• [Problem to work on]:
Leave out the pictures and transcribe the rest of the records exactly.

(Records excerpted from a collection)
--- Begin ---
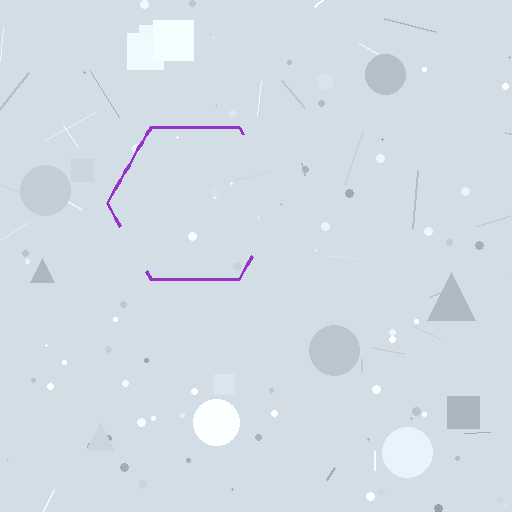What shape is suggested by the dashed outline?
The dashed outline suggests a hexagon.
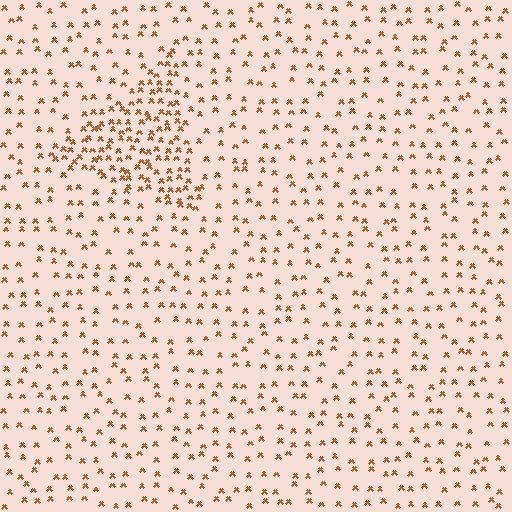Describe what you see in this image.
The image contains small brown elements arranged at two different densities. A triangle-shaped region is visible where the elements are more densely packed than the surrounding area.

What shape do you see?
I see a triangle.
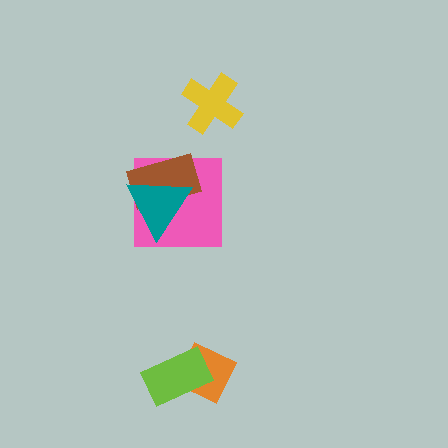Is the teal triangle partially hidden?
No, no other shape covers it.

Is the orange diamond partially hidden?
Yes, it is partially covered by another shape.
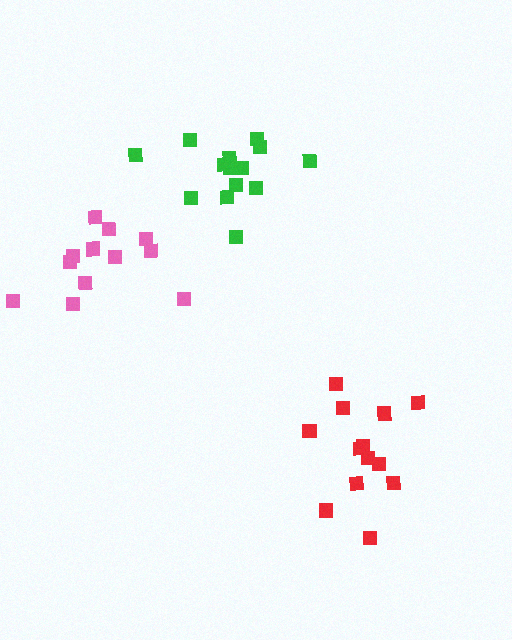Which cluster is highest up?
The green cluster is topmost.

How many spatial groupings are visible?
There are 3 spatial groupings.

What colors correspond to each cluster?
The clusters are colored: red, green, pink.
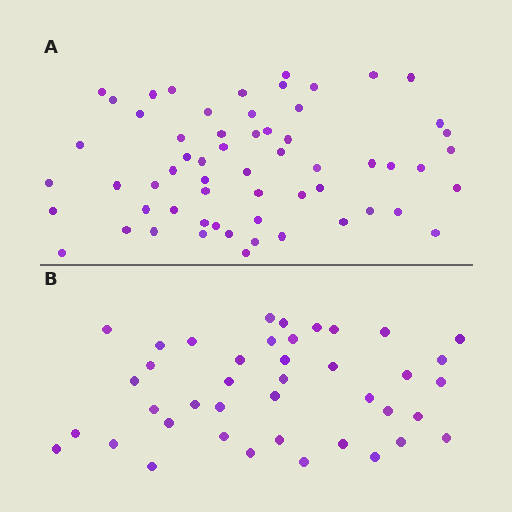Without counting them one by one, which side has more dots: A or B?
Region A (the top region) has more dots.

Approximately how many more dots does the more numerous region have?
Region A has approximately 20 more dots than region B.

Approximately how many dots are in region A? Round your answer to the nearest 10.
About 60 dots.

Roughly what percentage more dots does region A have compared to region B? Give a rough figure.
About 45% more.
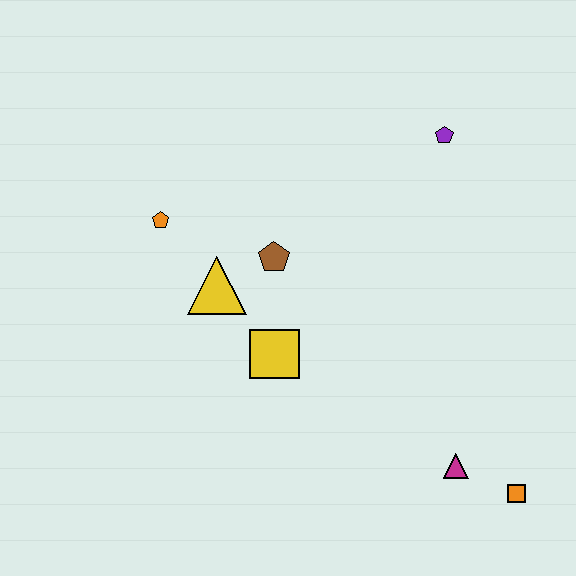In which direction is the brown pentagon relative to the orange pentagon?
The brown pentagon is to the right of the orange pentagon.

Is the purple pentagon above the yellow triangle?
Yes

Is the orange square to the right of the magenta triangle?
Yes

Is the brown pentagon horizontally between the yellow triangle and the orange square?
Yes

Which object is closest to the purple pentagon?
The brown pentagon is closest to the purple pentagon.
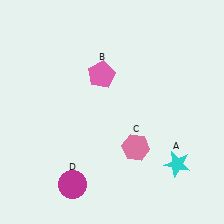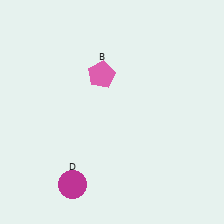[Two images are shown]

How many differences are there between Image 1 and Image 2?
There are 2 differences between the two images.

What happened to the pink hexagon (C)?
The pink hexagon (C) was removed in Image 2. It was in the bottom-right area of Image 1.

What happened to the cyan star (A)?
The cyan star (A) was removed in Image 2. It was in the bottom-right area of Image 1.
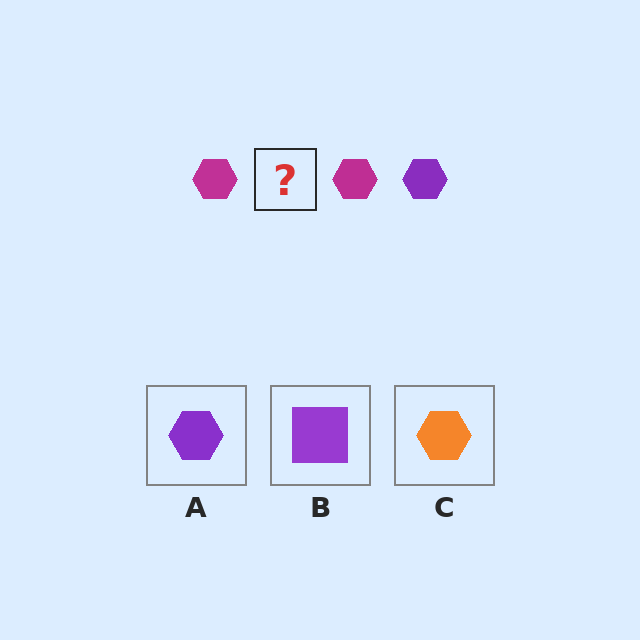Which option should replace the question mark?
Option A.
--- End ---
• [Response]:
What shape is suggested by the dashed outline?
The dashed outline suggests a hexagon.
Describe what you see in this image.
The image contains small brown elements arranged at two different densities. A triangle-shaped region is visible where the elements are more densely packed than the surrounding area.

What shape do you see?
I see a triangle.
Is the teal triangle partially hidden?
No, no other shape covers it.

Is the orange diamond partially hidden?
Yes, it is partially covered by another shape.
Which cluster is highest up?
The green cluster is topmost.

How many spatial groupings are visible?
There are 3 spatial groupings.

What colors correspond to each cluster?
The clusters are colored: red, green, pink.
Without counting them one by one, which side has more dots: A or B?
Region A (the top region) has more dots.

Approximately how many more dots does the more numerous region have?
Region A has approximately 20 more dots than region B.

Approximately how many dots are in region A? Round your answer to the nearest 10.
About 60 dots.

Roughly what percentage more dots does region A have compared to region B? Give a rough figure.
About 45% more.
In which direction is the brown pentagon relative to the orange pentagon?
The brown pentagon is to the right of the orange pentagon.

Is the purple pentagon above the yellow triangle?
Yes

Is the orange square to the right of the magenta triangle?
Yes

Is the brown pentagon horizontally between the yellow triangle and the orange square?
Yes

Which object is closest to the purple pentagon?
The brown pentagon is closest to the purple pentagon.
[Two images are shown]

How many differences are there between Image 1 and Image 2?
There are 2 differences between the two images.

What happened to the pink hexagon (C)?
The pink hexagon (C) was removed in Image 2. It was in the bottom-right area of Image 1.

What happened to the cyan star (A)?
The cyan star (A) was removed in Image 2. It was in the bottom-right area of Image 1.
Which option should replace the question mark?
Option A.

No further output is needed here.